→ Instructions for the task
Omit the pictures, then reproduce every remaining record exactly.
------------------------------
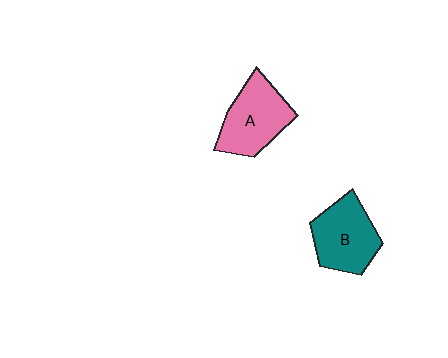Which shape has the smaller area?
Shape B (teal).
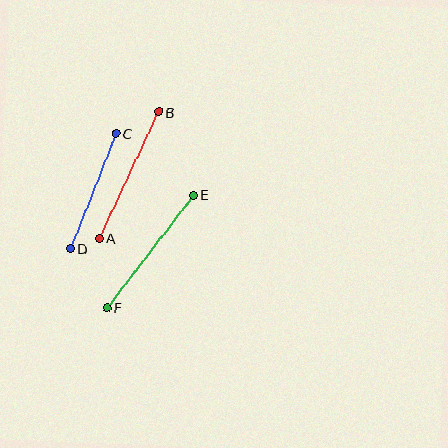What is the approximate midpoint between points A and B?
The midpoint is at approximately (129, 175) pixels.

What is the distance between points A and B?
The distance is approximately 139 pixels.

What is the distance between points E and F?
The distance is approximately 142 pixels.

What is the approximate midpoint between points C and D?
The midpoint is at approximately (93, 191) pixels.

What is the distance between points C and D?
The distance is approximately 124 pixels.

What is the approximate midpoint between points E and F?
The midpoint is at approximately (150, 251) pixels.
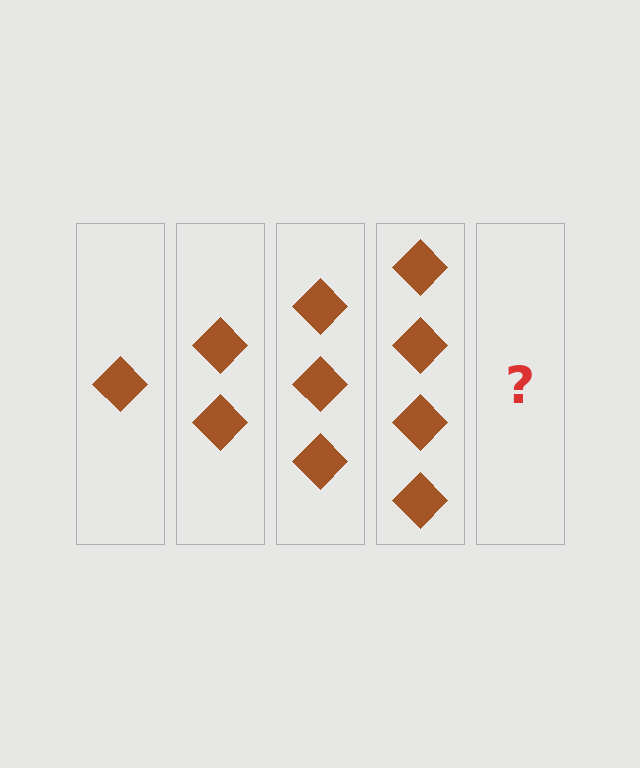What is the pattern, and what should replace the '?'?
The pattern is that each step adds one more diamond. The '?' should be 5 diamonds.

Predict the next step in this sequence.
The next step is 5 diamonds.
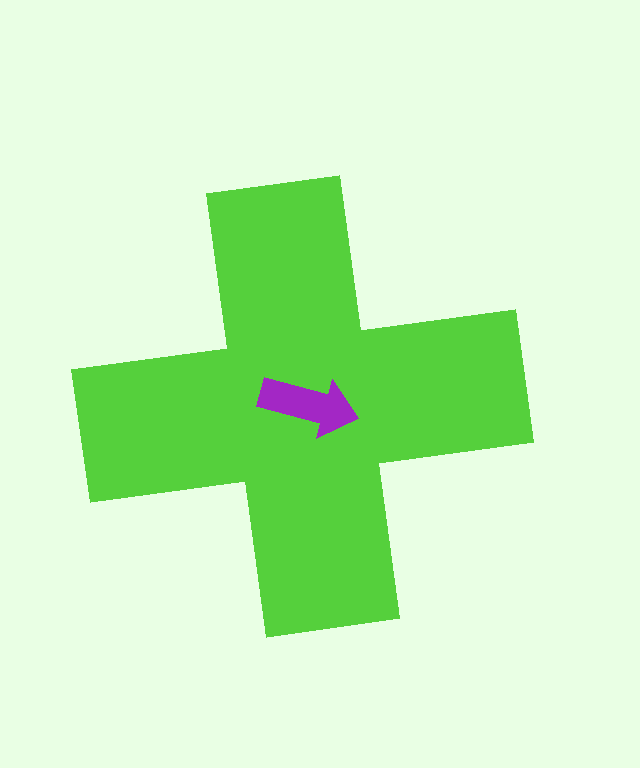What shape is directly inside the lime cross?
------------------------------
→ Response for this exercise
Which shape has the smaller area?
Shape B (teal).
What is the approximate midpoint between points A and B?
The midpoint is at approximately (129, 175) pixels.

What is the distance between points A and B?
The distance is approximately 139 pixels.

What is the distance between points E and F?
The distance is approximately 142 pixels.

What is the approximate midpoint between points C and D?
The midpoint is at approximately (93, 191) pixels.

What is the distance between points C and D?
The distance is approximately 124 pixels.

What is the approximate midpoint between points E and F?
The midpoint is at approximately (150, 251) pixels.
What is the pattern, and what should replace the '?'?
The pattern is that each step adds one more diamond. The '?' should be 5 diamonds.

Predict the next step in this sequence.
The next step is 5 diamonds.
What shape is directly inside the lime cross?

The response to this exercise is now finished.